Your task is to transcribe all the entries exactly, excluding pictures.

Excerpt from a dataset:
+-------+
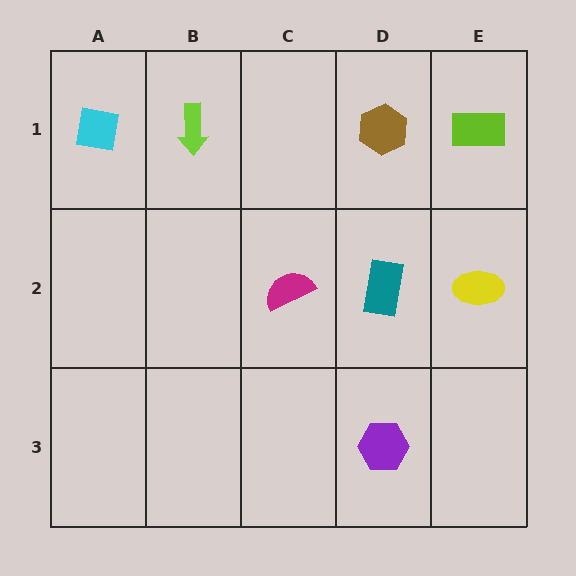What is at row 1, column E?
A lime rectangle.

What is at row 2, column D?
A teal rectangle.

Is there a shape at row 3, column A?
No, that cell is empty.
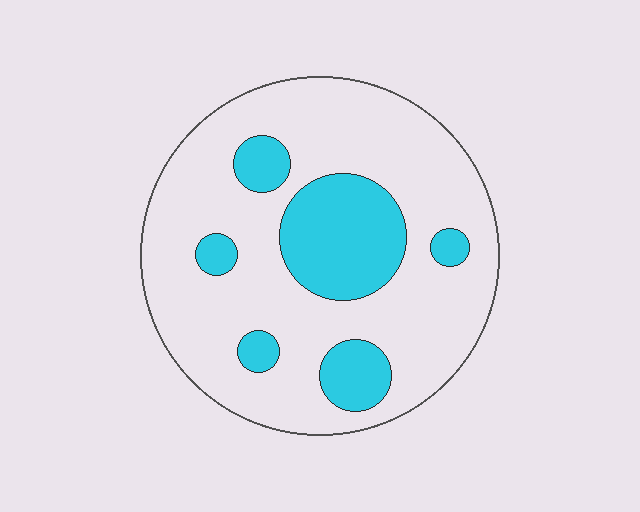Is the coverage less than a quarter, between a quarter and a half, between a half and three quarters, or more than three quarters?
Less than a quarter.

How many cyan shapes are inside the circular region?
6.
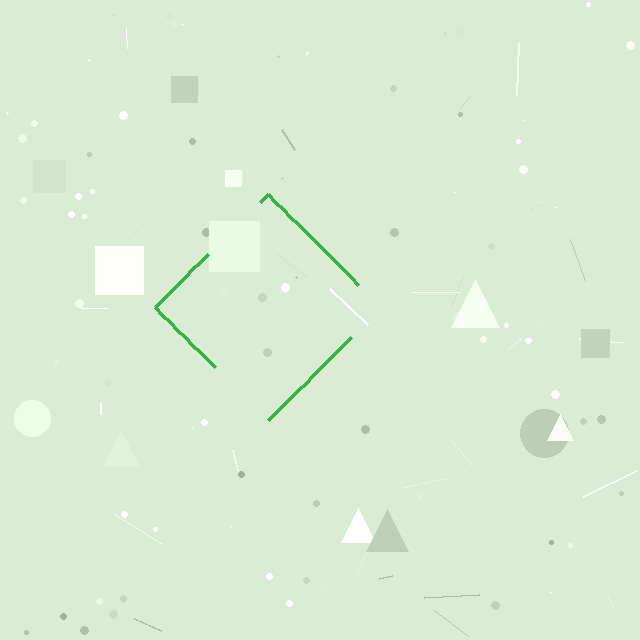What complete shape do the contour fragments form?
The contour fragments form a diamond.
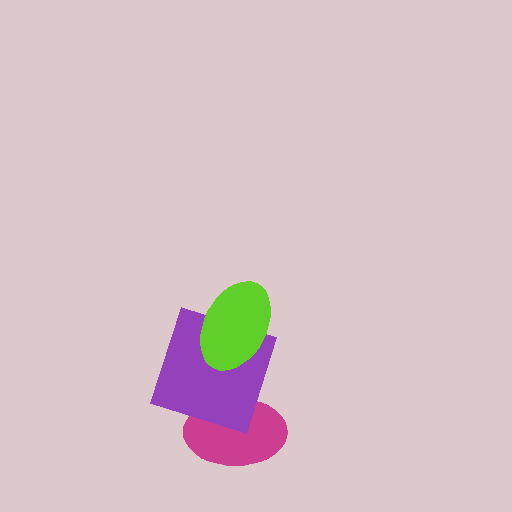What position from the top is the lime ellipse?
The lime ellipse is 1st from the top.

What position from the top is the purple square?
The purple square is 2nd from the top.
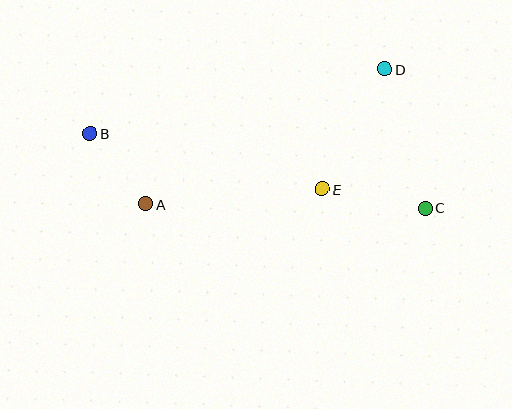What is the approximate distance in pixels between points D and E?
The distance between D and E is approximately 135 pixels.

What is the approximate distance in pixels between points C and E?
The distance between C and E is approximately 105 pixels.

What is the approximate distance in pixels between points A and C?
The distance between A and C is approximately 280 pixels.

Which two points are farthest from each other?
Points B and C are farthest from each other.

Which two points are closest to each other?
Points A and B are closest to each other.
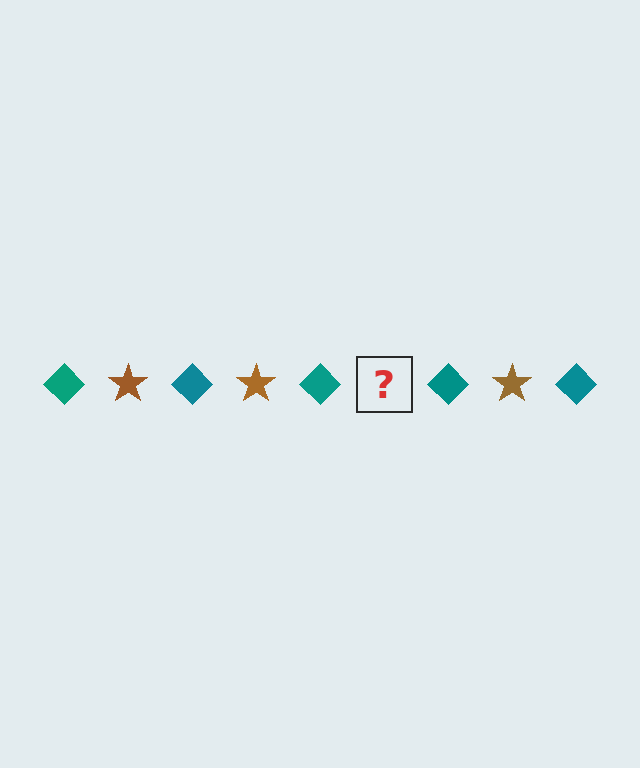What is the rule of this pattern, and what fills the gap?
The rule is that the pattern alternates between teal diamond and brown star. The gap should be filled with a brown star.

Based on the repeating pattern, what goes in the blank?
The blank should be a brown star.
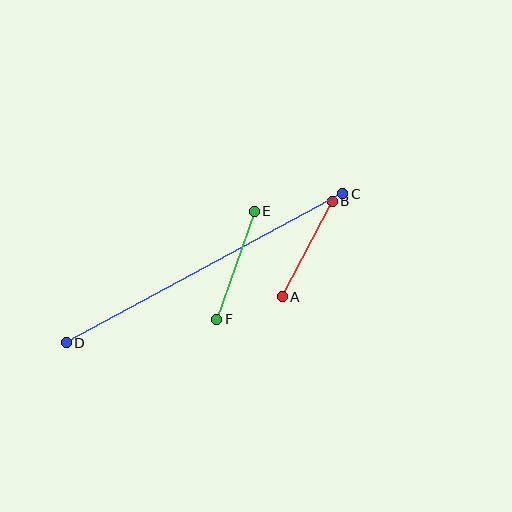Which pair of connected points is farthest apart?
Points C and D are farthest apart.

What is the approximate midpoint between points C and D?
The midpoint is at approximately (205, 268) pixels.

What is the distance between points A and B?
The distance is approximately 108 pixels.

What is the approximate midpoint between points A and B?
The midpoint is at approximately (307, 249) pixels.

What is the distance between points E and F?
The distance is approximately 114 pixels.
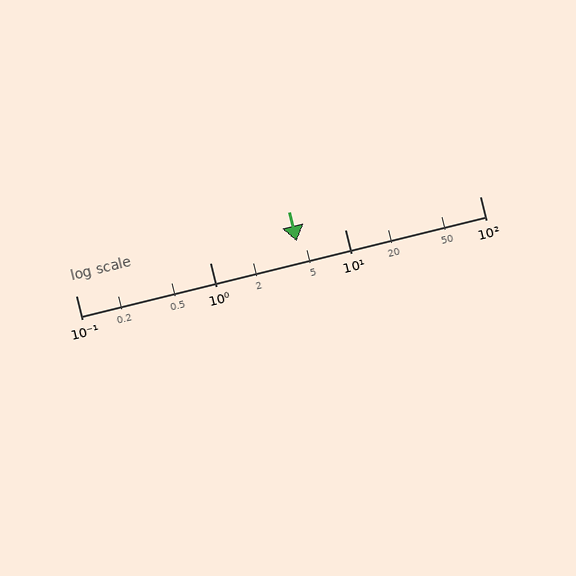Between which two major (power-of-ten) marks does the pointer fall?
The pointer is between 1 and 10.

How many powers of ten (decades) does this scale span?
The scale spans 3 decades, from 0.1 to 100.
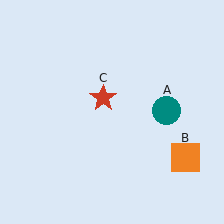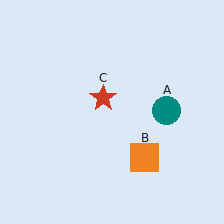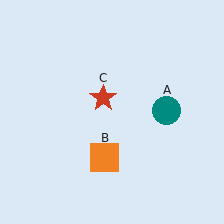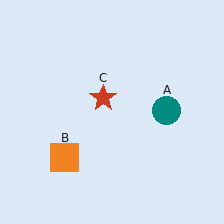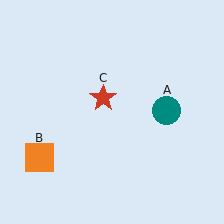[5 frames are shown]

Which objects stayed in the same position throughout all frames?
Teal circle (object A) and red star (object C) remained stationary.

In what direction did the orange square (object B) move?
The orange square (object B) moved left.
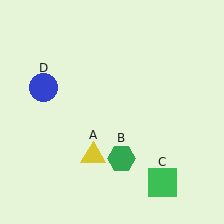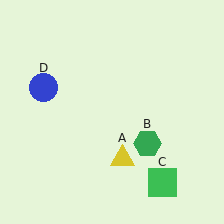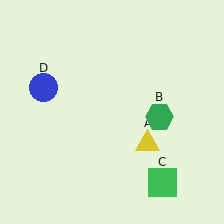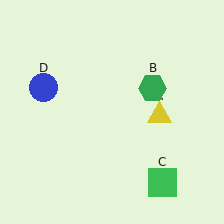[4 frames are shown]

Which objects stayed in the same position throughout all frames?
Green square (object C) and blue circle (object D) remained stationary.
+-------+
● Task output:
What is at row 1, column E?
A lime rectangle.

What is at row 2, column D?
A teal rectangle.

Is there a shape at row 3, column A?
No, that cell is empty.
Is the coverage less than a quarter, between a quarter and a half, between a half and three quarters, or more than three quarters?
Less than a quarter.

How many cyan shapes are inside the circular region?
6.
What complete shape do the contour fragments form?
The contour fragments form a diamond.
What position from the top is the lime ellipse?
The lime ellipse is 1st from the top.

What position from the top is the purple square?
The purple square is 2nd from the top.
What is the approximate distance in pixels between points D and E?
The distance between D and E is approximately 135 pixels.

What is the approximate distance in pixels between points C and E?
The distance between C and E is approximately 105 pixels.

What is the approximate distance in pixels between points A and C?
The distance between A and C is approximately 280 pixels.

Which two points are farthest from each other?
Points B and C are farthest from each other.

Which two points are closest to each other?
Points A and B are closest to each other.
What is the rule of this pattern, and what fills the gap?
The rule is that the pattern alternates between teal diamond and brown star. The gap should be filled with a brown star.

Based on the repeating pattern, what goes in the blank?
The blank should be a brown star.
Which pair of connected points is farthest apart?
Points C and D are farthest apart.

What is the approximate midpoint between points C and D?
The midpoint is at approximately (205, 268) pixels.

What is the distance between points A and B?
The distance is approximately 108 pixels.

What is the approximate midpoint between points A and B?
The midpoint is at approximately (307, 249) pixels.

What is the distance between points E and F?
The distance is approximately 114 pixels.
Between which two major (power-of-ten) marks does the pointer fall?
The pointer is between 1 and 10.

How many powers of ten (decades) does this scale span?
The scale spans 3 decades, from 0.1 to 100.
[5 frames are shown]

Which objects stayed in the same position throughout all frames?
Teal circle (object A) and red star (object C) remained stationary.

In what direction did the orange square (object B) move?
The orange square (object B) moved left.
[4 frames are shown]

Which objects stayed in the same position throughout all frames?
Green square (object C) and blue circle (object D) remained stationary.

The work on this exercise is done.